#### EXERCISE AIM:
In the records below, find the line with "Is the red line" and the line with "[Two images are shown]"; return exactly those lines and every line between them.

#### DATA RECORDS:
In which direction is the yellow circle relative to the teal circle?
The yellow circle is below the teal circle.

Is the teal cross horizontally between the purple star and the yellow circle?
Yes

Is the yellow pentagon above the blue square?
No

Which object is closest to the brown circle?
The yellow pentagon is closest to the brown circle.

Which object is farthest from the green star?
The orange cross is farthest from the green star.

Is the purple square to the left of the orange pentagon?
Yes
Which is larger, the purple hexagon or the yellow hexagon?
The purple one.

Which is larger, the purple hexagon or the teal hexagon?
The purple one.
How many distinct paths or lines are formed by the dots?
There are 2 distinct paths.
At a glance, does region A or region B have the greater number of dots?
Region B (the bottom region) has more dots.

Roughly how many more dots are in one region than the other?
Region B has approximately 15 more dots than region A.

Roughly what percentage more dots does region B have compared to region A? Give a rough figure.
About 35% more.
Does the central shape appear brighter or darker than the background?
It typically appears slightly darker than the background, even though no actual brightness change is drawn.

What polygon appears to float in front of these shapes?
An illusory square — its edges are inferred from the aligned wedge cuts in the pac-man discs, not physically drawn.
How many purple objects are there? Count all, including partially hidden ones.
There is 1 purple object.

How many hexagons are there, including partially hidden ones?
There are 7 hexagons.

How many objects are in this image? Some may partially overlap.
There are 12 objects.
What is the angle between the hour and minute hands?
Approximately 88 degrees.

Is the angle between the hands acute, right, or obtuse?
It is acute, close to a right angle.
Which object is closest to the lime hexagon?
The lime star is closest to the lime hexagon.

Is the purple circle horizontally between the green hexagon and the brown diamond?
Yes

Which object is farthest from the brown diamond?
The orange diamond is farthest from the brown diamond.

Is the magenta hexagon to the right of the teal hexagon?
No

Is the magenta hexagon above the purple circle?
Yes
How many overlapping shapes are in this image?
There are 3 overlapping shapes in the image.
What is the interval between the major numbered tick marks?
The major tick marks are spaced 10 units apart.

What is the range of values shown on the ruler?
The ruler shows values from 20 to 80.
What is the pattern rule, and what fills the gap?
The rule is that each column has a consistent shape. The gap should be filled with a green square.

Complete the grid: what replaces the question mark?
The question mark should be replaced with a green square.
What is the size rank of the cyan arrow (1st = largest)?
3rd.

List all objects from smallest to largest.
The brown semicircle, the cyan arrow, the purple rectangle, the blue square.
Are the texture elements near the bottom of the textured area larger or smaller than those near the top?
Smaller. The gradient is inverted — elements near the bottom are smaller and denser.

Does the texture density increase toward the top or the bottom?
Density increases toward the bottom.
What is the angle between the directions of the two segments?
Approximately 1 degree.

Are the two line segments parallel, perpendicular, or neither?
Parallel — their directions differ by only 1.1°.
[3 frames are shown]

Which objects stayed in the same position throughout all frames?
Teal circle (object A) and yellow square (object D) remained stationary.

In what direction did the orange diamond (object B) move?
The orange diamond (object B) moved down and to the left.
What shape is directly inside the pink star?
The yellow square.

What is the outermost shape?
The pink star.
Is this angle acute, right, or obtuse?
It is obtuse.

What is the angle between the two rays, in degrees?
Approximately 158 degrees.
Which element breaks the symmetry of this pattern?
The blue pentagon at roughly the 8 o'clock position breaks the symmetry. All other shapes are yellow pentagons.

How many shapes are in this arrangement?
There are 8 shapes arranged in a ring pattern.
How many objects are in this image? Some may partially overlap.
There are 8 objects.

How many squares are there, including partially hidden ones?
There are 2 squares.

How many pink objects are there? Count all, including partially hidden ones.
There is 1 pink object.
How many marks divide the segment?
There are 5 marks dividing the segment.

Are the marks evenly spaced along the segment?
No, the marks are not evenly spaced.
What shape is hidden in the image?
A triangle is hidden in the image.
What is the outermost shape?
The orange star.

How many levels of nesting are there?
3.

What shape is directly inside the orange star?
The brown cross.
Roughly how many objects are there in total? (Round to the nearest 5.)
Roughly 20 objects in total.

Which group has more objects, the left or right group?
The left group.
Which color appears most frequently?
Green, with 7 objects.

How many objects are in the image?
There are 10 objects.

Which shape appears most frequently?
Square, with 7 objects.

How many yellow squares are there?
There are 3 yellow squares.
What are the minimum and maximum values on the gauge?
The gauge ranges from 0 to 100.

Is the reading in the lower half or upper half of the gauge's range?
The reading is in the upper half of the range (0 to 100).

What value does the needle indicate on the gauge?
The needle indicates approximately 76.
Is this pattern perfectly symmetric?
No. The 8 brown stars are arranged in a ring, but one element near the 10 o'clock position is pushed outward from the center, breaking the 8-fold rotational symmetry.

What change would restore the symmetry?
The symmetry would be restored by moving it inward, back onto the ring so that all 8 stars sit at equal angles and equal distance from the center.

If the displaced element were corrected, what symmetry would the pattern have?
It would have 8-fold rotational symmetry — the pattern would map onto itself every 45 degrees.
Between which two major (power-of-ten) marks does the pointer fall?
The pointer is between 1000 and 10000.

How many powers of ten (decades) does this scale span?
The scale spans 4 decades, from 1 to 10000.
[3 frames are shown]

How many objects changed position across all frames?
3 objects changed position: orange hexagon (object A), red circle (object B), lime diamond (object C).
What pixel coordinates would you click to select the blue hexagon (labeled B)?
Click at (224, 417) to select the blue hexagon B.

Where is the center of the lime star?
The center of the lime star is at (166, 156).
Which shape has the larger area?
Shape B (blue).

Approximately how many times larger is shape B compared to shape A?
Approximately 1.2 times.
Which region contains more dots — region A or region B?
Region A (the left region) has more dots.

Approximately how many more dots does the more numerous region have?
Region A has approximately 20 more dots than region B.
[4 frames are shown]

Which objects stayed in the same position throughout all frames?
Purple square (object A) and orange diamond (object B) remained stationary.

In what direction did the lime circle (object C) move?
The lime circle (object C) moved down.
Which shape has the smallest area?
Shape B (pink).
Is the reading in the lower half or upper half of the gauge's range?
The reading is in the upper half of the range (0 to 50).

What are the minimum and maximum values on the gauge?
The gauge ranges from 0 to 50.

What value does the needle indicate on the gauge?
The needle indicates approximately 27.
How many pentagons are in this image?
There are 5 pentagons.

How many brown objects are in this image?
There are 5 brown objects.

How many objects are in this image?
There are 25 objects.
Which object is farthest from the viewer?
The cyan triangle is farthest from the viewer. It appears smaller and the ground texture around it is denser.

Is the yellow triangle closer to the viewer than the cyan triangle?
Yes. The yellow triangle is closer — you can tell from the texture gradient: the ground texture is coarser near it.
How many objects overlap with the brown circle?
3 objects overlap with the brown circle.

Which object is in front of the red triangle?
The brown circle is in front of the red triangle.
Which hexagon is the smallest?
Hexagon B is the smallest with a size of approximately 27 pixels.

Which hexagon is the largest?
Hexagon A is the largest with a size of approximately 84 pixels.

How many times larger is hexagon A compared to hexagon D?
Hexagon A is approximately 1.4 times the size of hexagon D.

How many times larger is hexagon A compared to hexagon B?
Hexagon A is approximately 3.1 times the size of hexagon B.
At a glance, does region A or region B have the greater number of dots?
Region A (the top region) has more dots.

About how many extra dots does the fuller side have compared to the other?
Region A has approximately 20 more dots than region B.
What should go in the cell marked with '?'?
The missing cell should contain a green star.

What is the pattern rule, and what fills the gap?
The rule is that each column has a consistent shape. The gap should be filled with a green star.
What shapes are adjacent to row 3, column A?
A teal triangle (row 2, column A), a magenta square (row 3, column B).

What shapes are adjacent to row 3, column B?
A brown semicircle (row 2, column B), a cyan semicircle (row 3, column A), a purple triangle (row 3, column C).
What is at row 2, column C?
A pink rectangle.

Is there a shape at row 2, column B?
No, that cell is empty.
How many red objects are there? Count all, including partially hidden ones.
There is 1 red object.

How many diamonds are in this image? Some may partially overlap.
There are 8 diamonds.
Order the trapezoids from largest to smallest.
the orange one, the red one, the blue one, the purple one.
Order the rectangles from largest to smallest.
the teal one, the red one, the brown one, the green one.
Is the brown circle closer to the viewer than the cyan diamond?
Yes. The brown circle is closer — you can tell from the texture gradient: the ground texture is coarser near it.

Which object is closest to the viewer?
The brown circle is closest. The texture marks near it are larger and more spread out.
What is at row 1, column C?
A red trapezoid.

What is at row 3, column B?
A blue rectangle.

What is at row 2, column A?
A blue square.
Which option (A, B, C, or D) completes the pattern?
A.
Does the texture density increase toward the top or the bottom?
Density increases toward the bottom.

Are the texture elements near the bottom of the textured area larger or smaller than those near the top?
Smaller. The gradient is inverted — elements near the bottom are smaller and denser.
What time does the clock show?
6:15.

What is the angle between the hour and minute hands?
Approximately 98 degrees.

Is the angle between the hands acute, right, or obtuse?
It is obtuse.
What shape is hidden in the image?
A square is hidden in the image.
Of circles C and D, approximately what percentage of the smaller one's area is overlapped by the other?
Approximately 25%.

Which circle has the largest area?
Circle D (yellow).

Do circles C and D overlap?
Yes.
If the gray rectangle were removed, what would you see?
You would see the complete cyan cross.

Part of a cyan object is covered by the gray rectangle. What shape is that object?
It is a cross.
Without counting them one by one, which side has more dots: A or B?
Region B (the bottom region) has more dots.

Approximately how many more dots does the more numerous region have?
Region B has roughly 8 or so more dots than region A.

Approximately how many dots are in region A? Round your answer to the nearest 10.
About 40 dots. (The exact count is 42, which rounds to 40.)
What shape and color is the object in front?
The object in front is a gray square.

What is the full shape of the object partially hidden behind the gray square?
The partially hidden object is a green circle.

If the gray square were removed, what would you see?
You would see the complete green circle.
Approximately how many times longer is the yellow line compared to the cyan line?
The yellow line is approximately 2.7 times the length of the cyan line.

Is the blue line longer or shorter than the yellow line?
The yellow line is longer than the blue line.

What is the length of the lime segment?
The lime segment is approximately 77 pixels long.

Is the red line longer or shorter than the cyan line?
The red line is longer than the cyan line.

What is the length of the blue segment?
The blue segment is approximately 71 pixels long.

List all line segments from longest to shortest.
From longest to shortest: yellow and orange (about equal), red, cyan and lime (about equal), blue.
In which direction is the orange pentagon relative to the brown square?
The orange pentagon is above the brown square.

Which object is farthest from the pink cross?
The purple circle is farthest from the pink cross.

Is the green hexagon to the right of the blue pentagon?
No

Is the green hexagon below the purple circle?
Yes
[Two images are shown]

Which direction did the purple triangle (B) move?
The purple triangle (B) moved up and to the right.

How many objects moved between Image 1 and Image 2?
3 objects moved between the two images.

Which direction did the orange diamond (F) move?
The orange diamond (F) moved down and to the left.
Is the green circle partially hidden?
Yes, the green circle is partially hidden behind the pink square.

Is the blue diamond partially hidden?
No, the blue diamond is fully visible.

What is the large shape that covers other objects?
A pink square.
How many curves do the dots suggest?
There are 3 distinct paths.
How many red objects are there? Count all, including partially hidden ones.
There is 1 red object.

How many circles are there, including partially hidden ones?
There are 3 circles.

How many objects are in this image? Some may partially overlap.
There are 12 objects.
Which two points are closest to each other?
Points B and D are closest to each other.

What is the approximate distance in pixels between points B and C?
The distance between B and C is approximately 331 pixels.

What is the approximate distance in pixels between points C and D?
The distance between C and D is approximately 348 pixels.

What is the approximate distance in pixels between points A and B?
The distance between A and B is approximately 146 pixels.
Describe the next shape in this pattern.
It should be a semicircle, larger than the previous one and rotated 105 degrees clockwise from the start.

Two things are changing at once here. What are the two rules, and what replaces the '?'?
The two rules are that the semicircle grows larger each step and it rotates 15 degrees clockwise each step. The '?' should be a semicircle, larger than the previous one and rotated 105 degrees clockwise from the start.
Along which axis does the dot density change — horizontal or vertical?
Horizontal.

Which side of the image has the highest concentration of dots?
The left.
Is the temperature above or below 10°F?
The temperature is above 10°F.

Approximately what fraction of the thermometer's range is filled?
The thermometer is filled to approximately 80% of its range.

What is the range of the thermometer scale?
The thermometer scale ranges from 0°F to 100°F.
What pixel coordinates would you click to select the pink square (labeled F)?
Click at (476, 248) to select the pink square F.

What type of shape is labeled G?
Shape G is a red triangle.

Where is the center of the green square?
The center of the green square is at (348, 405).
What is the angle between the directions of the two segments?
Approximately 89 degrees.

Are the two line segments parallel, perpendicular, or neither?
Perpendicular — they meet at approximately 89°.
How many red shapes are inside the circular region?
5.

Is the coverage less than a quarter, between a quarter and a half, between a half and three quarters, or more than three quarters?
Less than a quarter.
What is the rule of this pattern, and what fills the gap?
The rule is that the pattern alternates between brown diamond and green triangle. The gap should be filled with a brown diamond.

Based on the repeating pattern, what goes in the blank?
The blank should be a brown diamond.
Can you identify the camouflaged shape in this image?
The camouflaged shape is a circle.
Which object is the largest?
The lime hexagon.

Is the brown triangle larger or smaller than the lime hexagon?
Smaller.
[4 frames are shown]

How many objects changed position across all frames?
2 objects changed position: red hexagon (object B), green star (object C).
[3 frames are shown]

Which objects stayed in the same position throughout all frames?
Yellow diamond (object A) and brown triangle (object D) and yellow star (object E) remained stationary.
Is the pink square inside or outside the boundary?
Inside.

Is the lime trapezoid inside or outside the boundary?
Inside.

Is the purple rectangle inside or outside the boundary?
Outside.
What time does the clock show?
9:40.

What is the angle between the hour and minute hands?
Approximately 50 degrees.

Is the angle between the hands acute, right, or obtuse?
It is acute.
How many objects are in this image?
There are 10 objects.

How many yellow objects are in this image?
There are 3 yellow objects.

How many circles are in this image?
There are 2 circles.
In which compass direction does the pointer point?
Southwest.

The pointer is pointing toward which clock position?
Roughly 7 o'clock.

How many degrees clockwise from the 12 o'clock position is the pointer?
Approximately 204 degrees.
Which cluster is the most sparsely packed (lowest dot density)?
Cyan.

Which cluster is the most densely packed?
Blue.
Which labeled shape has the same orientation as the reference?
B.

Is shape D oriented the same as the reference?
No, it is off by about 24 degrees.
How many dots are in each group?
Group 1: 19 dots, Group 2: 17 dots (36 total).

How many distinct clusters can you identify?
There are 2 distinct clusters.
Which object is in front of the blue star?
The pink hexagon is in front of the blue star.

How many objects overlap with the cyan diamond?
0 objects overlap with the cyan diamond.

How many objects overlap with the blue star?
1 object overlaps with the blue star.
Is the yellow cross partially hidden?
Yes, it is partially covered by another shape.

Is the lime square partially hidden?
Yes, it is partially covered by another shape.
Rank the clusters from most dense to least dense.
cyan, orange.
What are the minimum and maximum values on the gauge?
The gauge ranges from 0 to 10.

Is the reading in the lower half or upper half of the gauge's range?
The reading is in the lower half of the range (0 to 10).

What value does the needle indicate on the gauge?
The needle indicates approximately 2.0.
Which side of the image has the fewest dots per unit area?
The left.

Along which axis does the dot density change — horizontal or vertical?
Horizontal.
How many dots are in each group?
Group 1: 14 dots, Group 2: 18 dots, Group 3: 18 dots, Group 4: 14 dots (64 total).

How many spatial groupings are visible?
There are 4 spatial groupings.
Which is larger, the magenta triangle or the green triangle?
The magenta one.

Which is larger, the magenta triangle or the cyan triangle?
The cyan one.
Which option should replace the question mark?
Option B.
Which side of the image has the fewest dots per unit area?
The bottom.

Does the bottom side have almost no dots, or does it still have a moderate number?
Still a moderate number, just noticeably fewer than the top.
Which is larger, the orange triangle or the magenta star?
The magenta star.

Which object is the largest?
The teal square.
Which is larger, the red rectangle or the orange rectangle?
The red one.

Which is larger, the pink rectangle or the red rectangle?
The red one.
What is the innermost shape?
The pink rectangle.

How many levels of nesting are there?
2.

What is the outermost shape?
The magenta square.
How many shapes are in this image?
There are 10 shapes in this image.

#### RESULT OF THE TASK:
Is the red line longer or shorter than the cyan line?
The red line is longer than the cyan line.

What is the length of the blue segment?
The blue segment is approximately 71 pixels long.

List all line segments from longest to shortest.
From longest to shortest: yellow and orange (about equal), red, cyan and lime (about equal), blue.
In which direction is the orange pentagon relative to the brown square?
The orange pentagon is above the brown square.

Which object is farthest from the pink cross?
The purple circle is farthest from the pink cross.

Is the green hexagon to the right of the blue pentagon?
No

Is the green hexagon below the purple circle?
Yes
[Two images are shown]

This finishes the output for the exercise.